**What you should do**
Starting with the line that contains "What element breaks the symmetry?", return every line through the end of the listing below exactly as written. Omit the pictures.

**Input for this task**

▬▬▬

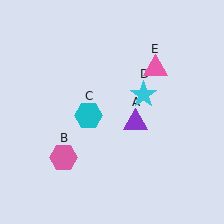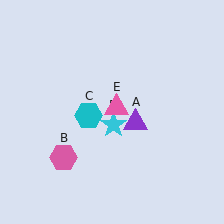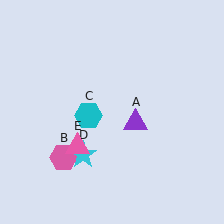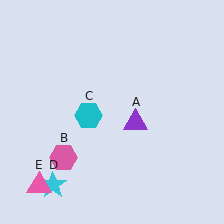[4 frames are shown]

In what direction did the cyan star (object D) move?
The cyan star (object D) moved down and to the left.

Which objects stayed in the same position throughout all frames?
Purple triangle (object A) and pink hexagon (object B) and cyan hexagon (object C) remained stationary.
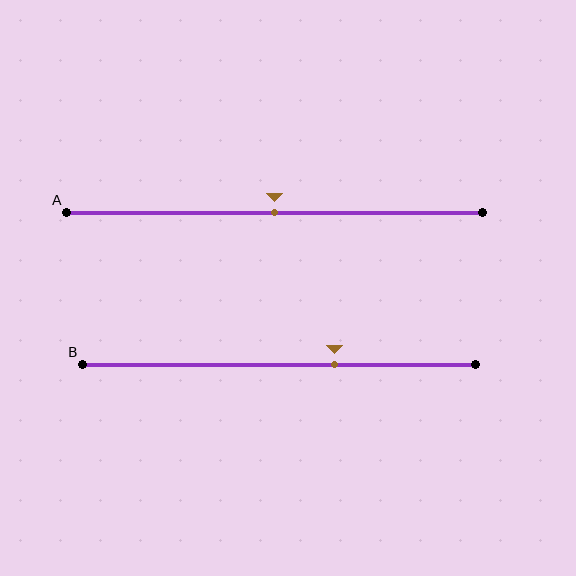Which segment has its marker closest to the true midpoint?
Segment A has its marker closest to the true midpoint.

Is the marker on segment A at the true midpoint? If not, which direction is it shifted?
Yes, the marker on segment A is at the true midpoint.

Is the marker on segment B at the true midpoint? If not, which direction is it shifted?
No, the marker on segment B is shifted to the right by about 14% of the segment length.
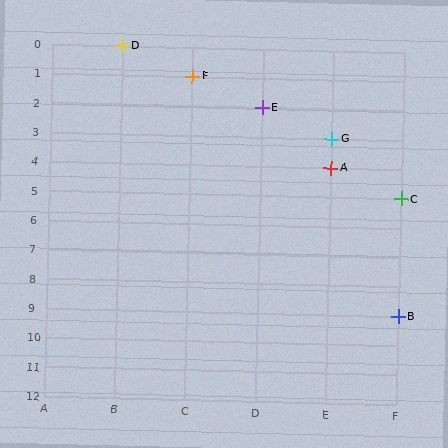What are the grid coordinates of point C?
Point C is at grid coordinates (F, 5).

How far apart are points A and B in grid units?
Points A and B are 1 column and 5 rows apart (about 5.1 grid units diagonally).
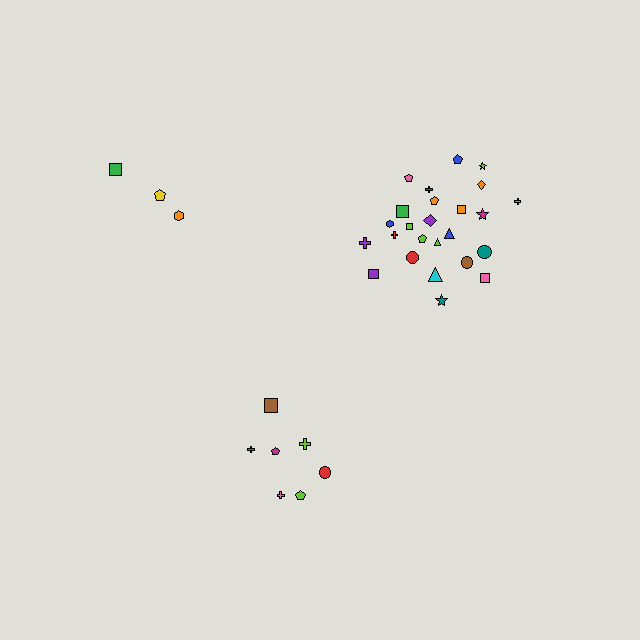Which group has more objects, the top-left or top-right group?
The top-right group.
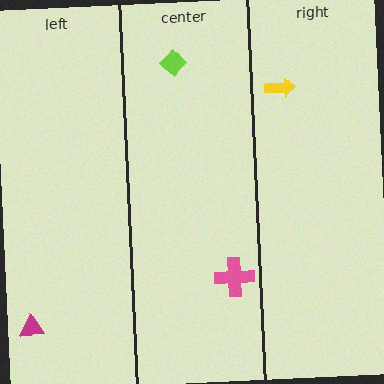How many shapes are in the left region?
1.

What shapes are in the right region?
The yellow arrow.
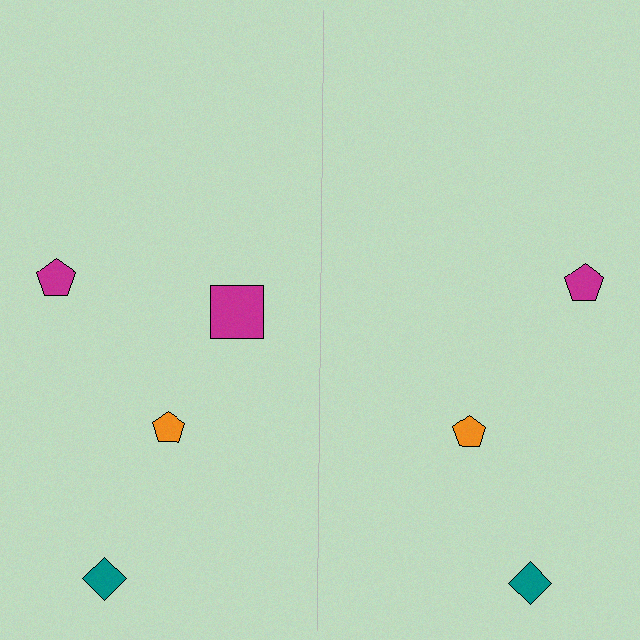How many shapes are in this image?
There are 7 shapes in this image.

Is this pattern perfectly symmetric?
No, the pattern is not perfectly symmetric. A magenta square is missing from the right side.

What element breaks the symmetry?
A magenta square is missing from the right side.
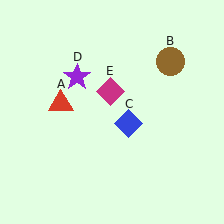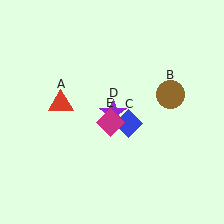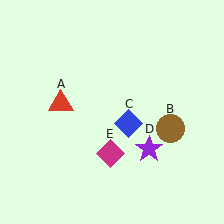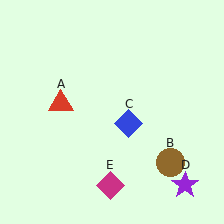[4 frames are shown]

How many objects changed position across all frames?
3 objects changed position: brown circle (object B), purple star (object D), magenta diamond (object E).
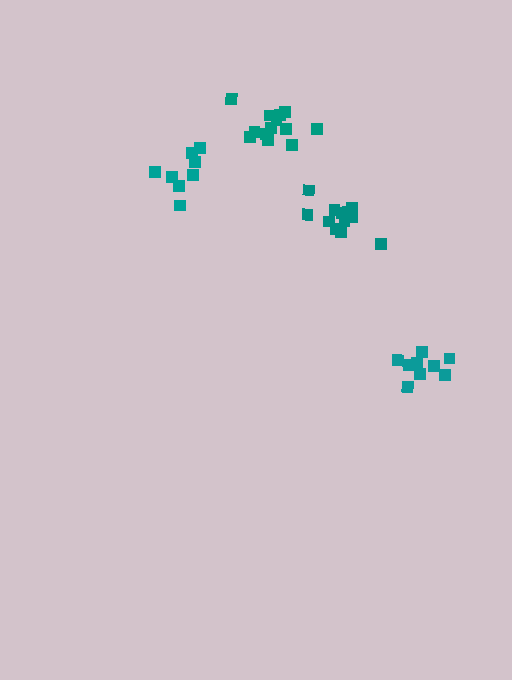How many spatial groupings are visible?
There are 4 spatial groupings.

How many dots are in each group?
Group 1: 13 dots, Group 2: 13 dots, Group 3: 8 dots, Group 4: 9 dots (43 total).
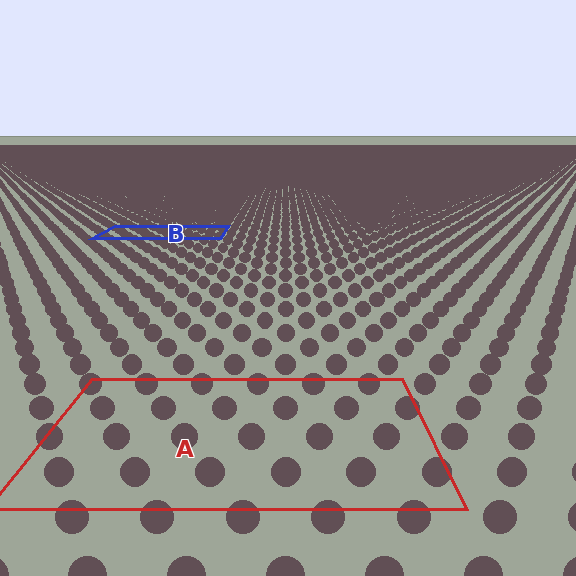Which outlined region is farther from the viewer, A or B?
Region B is farther from the viewer — the texture elements inside it appear smaller and more densely packed.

▬▬▬

**Final answer**
What element breaks the symmetry?
A magenta square is missing from the right side.
[4 frames are shown]

How many objects changed position across all frames?
3 objects changed position: brown circle (object B), purple star (object D), magenta diamond (object E).
How many spatial groupings are visible?
There are 4 spatial groupings.

How many dots are in each group?
Group 1: 13 dots, Group 2: 13 dots, Group 3: 8 dots, Group 4: 9 dots (43 total).
Which outlined region is farther from the viewer, A or B?
Region B is farther from the viewer — the texture elements inside it appear smaller and more densely packed.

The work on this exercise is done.